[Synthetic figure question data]
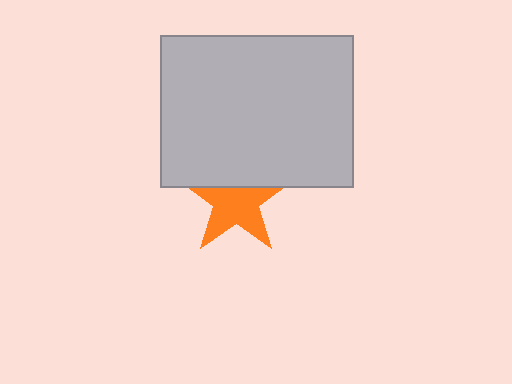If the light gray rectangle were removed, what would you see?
You would see the complete orange star.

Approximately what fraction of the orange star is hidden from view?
Roughly 33% of the orange star is hidden behind the light gray rectangle.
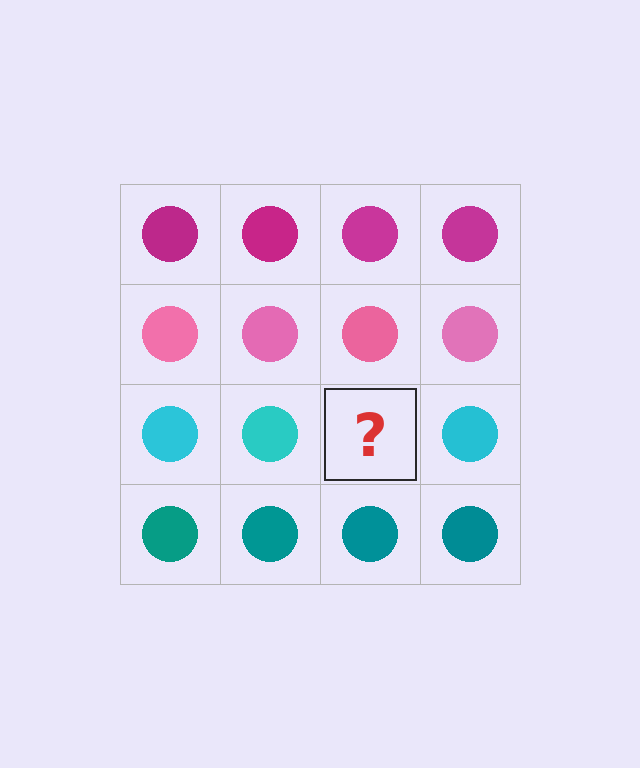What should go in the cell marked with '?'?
The missing cell should contain a cyan circle.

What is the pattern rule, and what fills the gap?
The rule is that each row has a consistent color. The gap should be filled with a cyan circle.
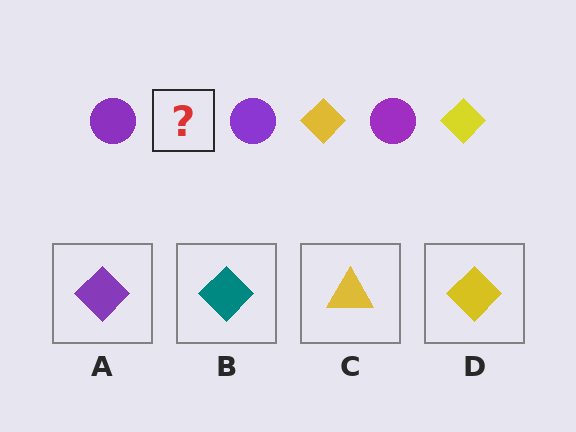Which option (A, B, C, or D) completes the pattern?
D.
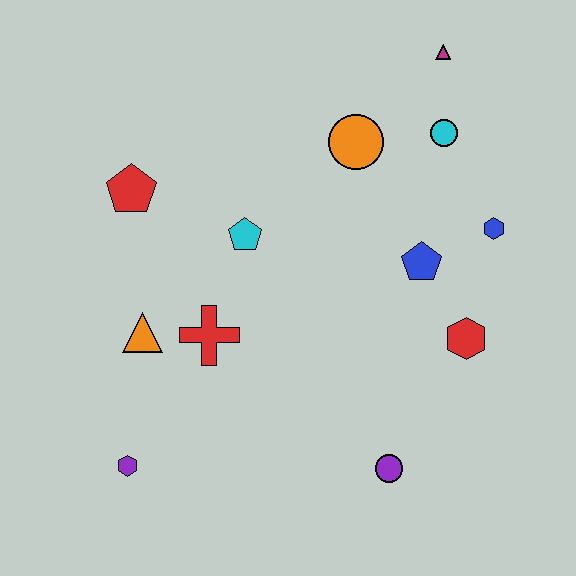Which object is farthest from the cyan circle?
The purple hexagon is farthest from the cyan circle.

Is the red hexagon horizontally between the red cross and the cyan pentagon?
No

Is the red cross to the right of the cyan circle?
No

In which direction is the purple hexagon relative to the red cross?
The purple hexagon is below the red cross.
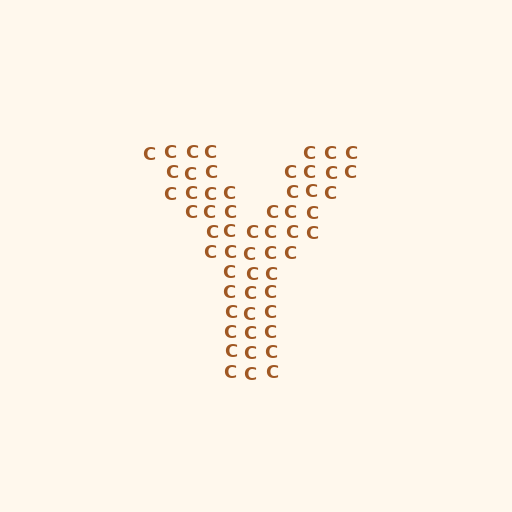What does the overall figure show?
The overall figure shows the letter Y.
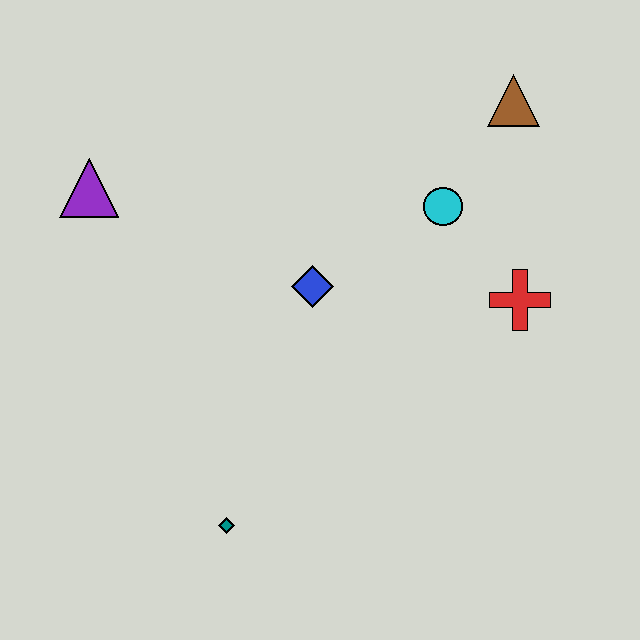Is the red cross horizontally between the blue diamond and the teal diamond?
No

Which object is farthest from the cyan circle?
The teal diamond is farthest from the cyan circle.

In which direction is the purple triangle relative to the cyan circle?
The purple triangle is to the left of the cyan circle.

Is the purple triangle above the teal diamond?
Yes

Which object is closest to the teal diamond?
The blue diamond is closest to the teal diamond.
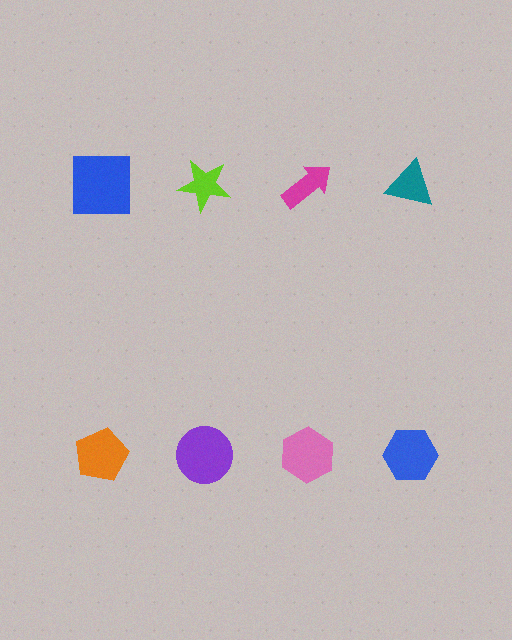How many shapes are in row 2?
4 shapes.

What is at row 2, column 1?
An orange pentagon.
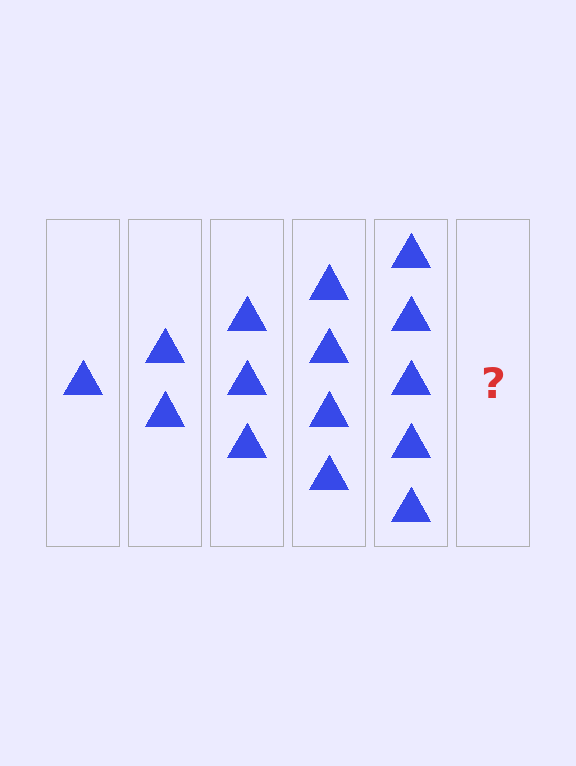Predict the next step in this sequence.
The next step is 6 triangles.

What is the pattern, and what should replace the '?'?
The pattern is that each step adds one more triangle. The '?' should be 6 triangles.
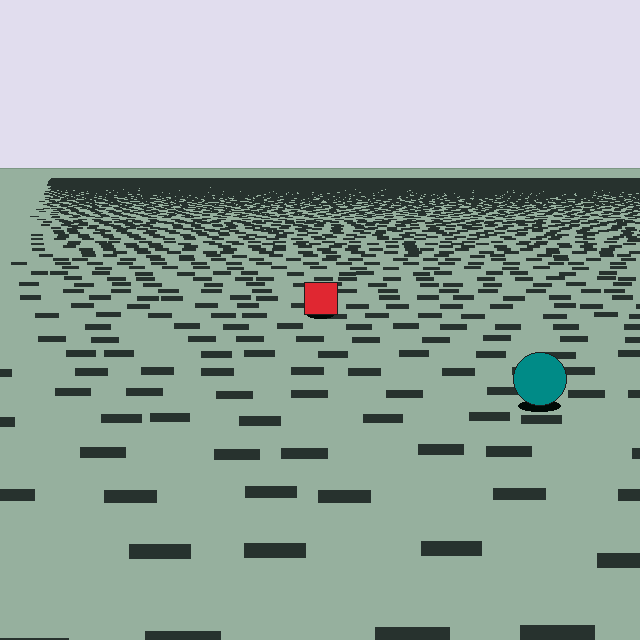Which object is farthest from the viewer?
The red square is farthest from the viewer. It appears smaller and the ground texture around it is denser.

Required task:
Reproduce the listing word for word and omit its pictures.

The output:
If the light gray rectangle were removed, what would you see?
You would see the complete orange star.

Approximately what fraction of the orange star is hidden from view?
Roughly 33% of the orange star is hidden behind the light gray rectangle.
What should go in the cell marked with '?'?
The missing cell should contain a cyan circle.

What is the pattern rule, and what fills the gap?
The rule is that each row has a consistent color. The gap should be filled with a cyan circle.
Which option (A, B, C, or D) completes the pattern?
D.
Which object is farthest from the cyan circle?
The purple hexagon is farthest from the cyan circle.

Is the red hexagon horizontally between the red cross and the cyan pentagon?
No

Is the red cross to the right of the cyan circle?
No

In which direction is the purple hexagon relative to the red cross?
The purple hexagon is below the red cross.
What does the overall figure show?
The overall figure shows the letter Y.
Is the red cross horizontally between the blue diamond and the teal diamond?
No

Which object is farthest from the cyan circle?
The teal diamond is farthest from the cyan circle.

In which direction is the purple triangle relative to the cyan circle?
The purple triangle is to the left of the cyan circle.

Is the purple triangle above the teal diamond?
Yes

Which object is closest to the teal diamond?
The blue diamond is closest to the teal diamond.
How many shapes are in row 2?
4 shapes.

What is at row 2, column 1?
An orange pentagon.
Predict the next step in this sequence.
The next step is 6 triangles.

What is the pattern, and what should replace the '?'?
The pattern is that each step adds one more triangle. The '?' should be 6 triangles.
Which object is farthest from the viewer?
The red square is farthest from the viewer. It appears smaller and the ground texture around it is denser.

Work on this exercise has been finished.